▶ Your objective
Give as output the line that contains "What color is the cell at row 1, column B?", followed by every remaining line of the entries, unchanged and with nothing added.

Dataset rows concerning shapes
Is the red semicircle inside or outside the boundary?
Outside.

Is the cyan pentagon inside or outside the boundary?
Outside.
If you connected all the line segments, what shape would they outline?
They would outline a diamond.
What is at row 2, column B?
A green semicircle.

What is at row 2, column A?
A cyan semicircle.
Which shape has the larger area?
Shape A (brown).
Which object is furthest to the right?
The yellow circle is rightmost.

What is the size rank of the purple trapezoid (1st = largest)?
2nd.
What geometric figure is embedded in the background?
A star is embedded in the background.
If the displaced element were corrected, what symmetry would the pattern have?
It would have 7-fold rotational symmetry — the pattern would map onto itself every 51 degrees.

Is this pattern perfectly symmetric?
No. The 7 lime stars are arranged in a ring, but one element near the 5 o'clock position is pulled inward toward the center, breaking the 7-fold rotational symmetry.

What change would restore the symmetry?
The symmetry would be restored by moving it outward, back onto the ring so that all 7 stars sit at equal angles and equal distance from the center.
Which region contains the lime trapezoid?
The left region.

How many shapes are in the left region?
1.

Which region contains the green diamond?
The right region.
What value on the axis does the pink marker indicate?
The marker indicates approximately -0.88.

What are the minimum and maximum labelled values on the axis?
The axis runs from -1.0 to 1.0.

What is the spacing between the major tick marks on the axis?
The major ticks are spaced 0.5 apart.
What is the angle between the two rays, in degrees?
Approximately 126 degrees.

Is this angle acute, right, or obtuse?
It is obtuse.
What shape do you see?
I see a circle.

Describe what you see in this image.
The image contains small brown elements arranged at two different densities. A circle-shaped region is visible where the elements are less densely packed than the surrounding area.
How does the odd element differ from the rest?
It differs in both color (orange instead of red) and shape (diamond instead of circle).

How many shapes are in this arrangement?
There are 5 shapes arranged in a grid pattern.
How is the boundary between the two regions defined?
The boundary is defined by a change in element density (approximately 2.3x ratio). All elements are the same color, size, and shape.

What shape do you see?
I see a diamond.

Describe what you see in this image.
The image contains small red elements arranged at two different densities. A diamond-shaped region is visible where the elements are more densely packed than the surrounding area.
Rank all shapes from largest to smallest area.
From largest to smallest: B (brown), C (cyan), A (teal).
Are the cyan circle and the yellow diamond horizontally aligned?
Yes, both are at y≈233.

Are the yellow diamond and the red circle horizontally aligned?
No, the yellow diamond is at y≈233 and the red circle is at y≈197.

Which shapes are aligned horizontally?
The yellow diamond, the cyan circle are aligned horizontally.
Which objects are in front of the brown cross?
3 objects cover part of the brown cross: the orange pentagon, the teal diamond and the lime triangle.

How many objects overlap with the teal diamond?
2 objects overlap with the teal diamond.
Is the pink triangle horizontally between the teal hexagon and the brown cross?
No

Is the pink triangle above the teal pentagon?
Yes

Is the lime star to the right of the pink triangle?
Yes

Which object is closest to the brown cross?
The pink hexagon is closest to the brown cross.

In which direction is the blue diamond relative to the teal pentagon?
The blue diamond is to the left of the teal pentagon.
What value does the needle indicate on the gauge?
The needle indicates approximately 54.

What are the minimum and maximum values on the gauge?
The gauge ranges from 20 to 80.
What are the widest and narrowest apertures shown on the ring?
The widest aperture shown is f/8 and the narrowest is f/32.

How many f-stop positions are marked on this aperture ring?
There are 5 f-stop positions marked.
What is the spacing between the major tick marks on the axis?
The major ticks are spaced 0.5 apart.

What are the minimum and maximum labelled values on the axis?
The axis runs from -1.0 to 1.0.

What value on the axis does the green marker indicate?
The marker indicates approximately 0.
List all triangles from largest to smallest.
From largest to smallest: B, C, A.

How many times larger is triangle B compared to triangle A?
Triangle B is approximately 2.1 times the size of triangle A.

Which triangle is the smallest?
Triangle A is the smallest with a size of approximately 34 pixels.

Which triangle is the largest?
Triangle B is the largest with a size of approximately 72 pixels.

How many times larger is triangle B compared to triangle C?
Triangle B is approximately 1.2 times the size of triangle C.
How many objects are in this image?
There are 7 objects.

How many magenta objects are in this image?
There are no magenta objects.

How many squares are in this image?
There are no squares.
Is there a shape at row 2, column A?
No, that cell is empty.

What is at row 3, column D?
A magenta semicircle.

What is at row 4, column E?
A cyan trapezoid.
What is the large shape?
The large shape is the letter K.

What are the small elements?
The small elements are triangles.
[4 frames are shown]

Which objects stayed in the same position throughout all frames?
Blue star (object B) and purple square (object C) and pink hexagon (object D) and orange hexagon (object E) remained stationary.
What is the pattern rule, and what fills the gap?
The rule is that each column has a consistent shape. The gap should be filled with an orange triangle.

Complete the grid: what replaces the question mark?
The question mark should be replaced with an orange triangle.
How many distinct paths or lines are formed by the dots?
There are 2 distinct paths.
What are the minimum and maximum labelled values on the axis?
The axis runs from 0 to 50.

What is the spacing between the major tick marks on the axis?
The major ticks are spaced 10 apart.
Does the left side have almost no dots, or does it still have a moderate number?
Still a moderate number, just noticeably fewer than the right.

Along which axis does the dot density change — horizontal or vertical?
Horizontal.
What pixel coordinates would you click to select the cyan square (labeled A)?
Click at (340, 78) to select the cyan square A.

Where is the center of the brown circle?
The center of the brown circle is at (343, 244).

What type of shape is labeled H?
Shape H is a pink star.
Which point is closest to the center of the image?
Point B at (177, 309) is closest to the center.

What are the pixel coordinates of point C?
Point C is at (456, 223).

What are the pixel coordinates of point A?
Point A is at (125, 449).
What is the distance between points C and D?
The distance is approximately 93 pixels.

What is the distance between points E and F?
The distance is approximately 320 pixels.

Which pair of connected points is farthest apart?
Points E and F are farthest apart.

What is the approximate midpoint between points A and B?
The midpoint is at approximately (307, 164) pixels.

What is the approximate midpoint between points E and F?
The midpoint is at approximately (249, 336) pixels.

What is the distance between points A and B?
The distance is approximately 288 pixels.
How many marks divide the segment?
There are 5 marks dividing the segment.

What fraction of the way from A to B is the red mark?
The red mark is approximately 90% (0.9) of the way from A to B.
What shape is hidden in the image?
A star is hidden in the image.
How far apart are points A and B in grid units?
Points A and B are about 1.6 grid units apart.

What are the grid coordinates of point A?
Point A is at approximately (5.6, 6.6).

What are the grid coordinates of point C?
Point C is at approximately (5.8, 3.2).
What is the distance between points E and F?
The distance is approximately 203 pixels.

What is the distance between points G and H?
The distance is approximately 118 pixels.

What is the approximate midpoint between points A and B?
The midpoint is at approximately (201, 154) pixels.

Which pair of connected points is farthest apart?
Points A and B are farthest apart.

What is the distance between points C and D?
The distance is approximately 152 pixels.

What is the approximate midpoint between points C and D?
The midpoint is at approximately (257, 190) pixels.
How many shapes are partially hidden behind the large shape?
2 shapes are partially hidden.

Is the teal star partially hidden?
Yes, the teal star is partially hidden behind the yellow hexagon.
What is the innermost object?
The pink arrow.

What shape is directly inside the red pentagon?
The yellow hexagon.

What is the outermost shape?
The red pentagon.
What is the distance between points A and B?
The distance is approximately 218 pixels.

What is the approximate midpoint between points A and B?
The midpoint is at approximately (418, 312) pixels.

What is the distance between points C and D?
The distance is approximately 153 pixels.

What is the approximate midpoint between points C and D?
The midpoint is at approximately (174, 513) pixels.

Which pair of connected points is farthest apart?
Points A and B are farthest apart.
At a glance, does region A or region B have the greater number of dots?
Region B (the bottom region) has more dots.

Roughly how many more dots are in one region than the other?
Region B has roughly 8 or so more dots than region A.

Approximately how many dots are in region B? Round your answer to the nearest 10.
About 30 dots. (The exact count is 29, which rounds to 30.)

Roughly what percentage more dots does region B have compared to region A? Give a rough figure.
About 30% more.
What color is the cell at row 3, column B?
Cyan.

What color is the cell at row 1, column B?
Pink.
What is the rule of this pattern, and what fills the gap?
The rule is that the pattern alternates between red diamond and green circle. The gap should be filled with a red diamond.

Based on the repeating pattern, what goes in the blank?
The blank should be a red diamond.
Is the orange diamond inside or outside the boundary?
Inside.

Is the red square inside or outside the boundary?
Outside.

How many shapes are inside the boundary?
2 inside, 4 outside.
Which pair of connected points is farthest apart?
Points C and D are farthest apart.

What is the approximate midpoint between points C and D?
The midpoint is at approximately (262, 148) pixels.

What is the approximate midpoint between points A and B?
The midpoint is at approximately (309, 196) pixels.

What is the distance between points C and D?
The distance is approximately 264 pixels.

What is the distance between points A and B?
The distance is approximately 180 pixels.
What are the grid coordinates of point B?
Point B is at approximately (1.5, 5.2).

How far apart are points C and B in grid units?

▶ Complete response
What color is the cell at row 1, column B?
Pink.
What is the rule of this pattern, and what fills the gap?
The rule is that the pattern alternates between red diamond and green circle. The gap should be filled with a red diamond.

Based on the repeating pattern, what goes in the blank?
The blank should be a red diamond.
Is the orange diamond inside or outside the boundary?
Inside.

Is the red square inside or outside the boundary?
Outside.

How many shapes are inside the boundary?
2 inside, 4 outside.
Which pair of connected points is farthest apart?
Points C and D are farthest apart.

What is the approximate midpoint between points C and D?
The midpoint is at approximately (262, 148) pixels.

What is the approximate midpoint between points A and B?
The midpoint is at approximately (309, 196) pixels.

What is the distance between points C and D?
The distance is approximately 264 pixels.

What is the distance between points A and B?
The distance is approximately 180 pixels.
What are the grid coordinates of point B?
Point B is at approximately (1.5, 5.2).

How far apart are points C and B in grid units?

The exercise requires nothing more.